Dataset records:
++++
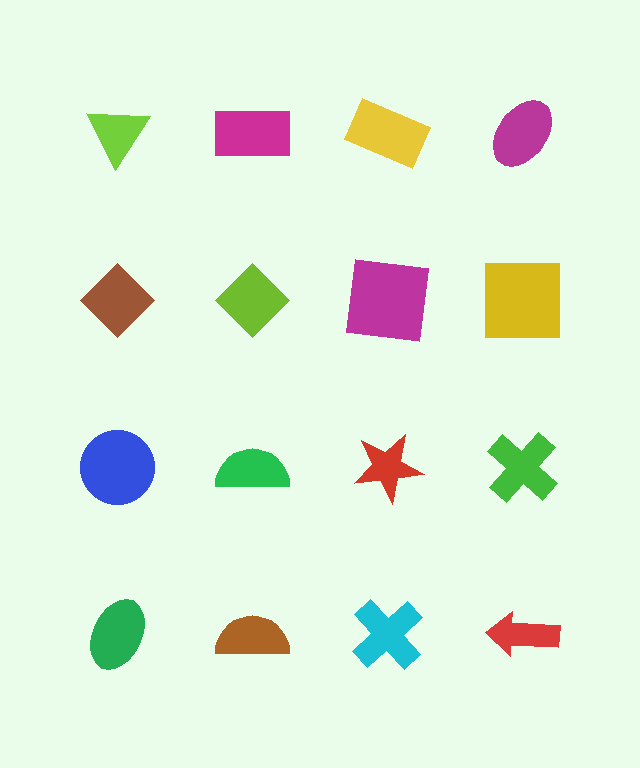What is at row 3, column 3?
A red star.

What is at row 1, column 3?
A yellow rectangle.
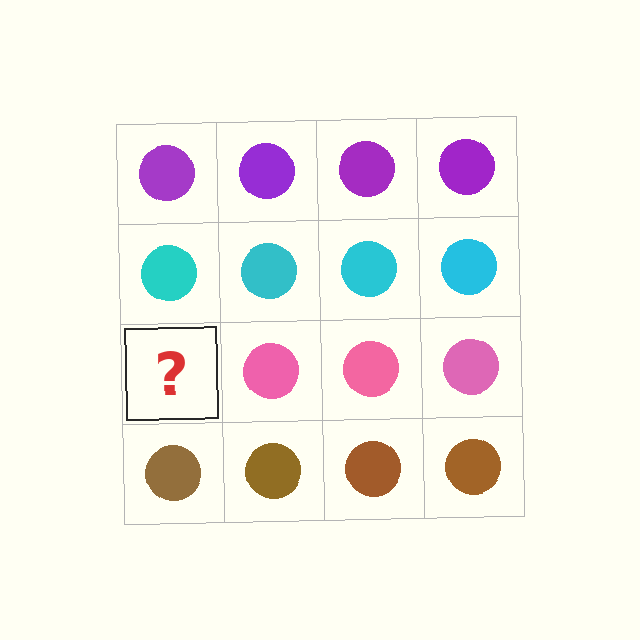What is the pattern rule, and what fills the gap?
The rule is that each row has a consistent color. The gap should be filled with a pink circle.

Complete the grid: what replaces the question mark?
The question mark should be replaced with a pink circle.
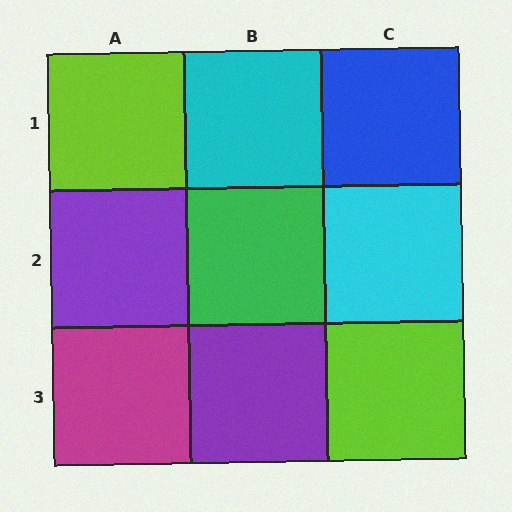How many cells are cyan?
2 cells are cyan.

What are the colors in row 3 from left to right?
Magenta, purple, lime.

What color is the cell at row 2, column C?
Cyan.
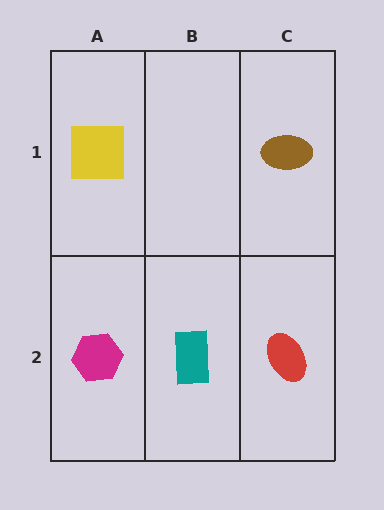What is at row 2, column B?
A teal rectangle.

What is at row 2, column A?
A magenta hexagon.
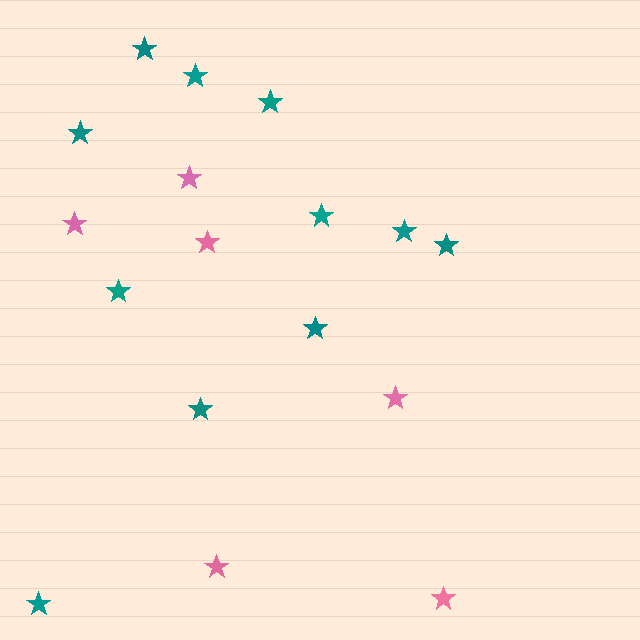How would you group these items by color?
There are 2 groups: one group of teal stars (11) and one group of pink stars (6).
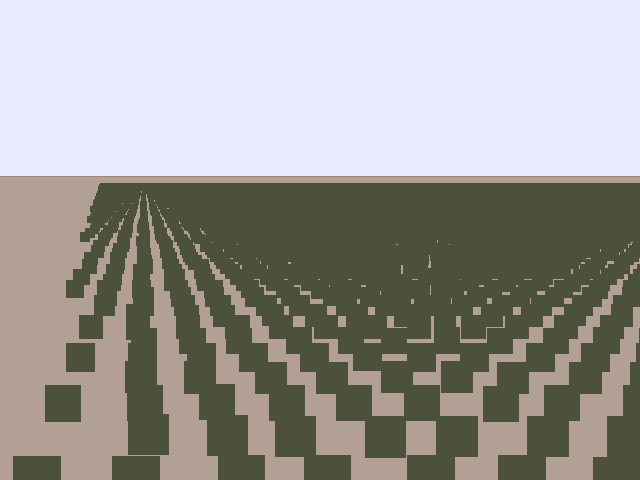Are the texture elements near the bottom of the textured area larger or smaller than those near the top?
Larger. Near the bottom, elements are closer to the viewer and appear at a bigger on-screen size.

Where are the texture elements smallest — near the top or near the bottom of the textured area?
Near the top.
++++
Assigned task:
Pictures are to be left out; the rest of the listing should be printed exactly.

Solution to this exercise:
What is at row 3, column 3?
A red star.

What is at row 1, column 3?
A yellow rectangle.
What is the pattern rule, and what fills the gap?
The rule is that each row has a consistent color. The gap should be filled with a pink circle.

Complete the grid: what replaces the question mark?
The question mark should be replaced with a pink circle.
How many cells are cyan?
2 cells are cyan.

What are the colors in row 3 from left to right?
Magenta, purple, lime.

What color is the cell at row 2, column C?
Cyan.
What is at row 2, column B?
A teal rectangle.

What is at row 2, column A?
A magenta hexagon.
How would you group these items by color?
There are 2 groups: one group of teal stars (11) and one group of pink stars (6).
Are the texture elements near the bottom of the textured area larger or smaller than those near the top?
Larger. Near the bottom, elements are closer to the viewer and appear at a bigger on-screen size.

Where are the texture elements smallest — near the top or near the bottom of the textured area?
Near the top.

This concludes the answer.